WORK TO DO → Beginning with the line that contains "Complete the grid: what" and ending with the line that contains "What shape is", reproduce each line exactly; include both and add nothing.
-- begin MATERIAL PROVIDED --
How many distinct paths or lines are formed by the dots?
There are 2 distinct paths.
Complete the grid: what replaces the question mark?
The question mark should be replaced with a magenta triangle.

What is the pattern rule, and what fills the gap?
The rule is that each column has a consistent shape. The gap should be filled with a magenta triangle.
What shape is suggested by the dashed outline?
-- end MATERIAL PROVIDED --
-- begin MATERIAL PROVIDED --
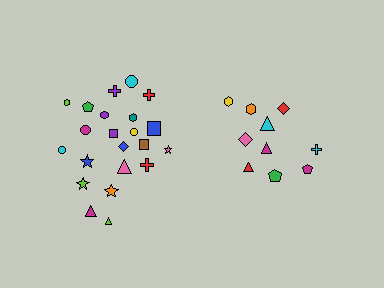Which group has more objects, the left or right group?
-- end MATERIAL PROVIDED --
FULL ANSWER →
Complete the grid: what replaces the question mark?
The question mark should be replaced with a magenta triangle.

What is the pattern rule, and what fills the gap?
The rule is that each column has a consistent shape. The gap should be filled with a magenta triangle.
What shape is suggested by the dashed outline?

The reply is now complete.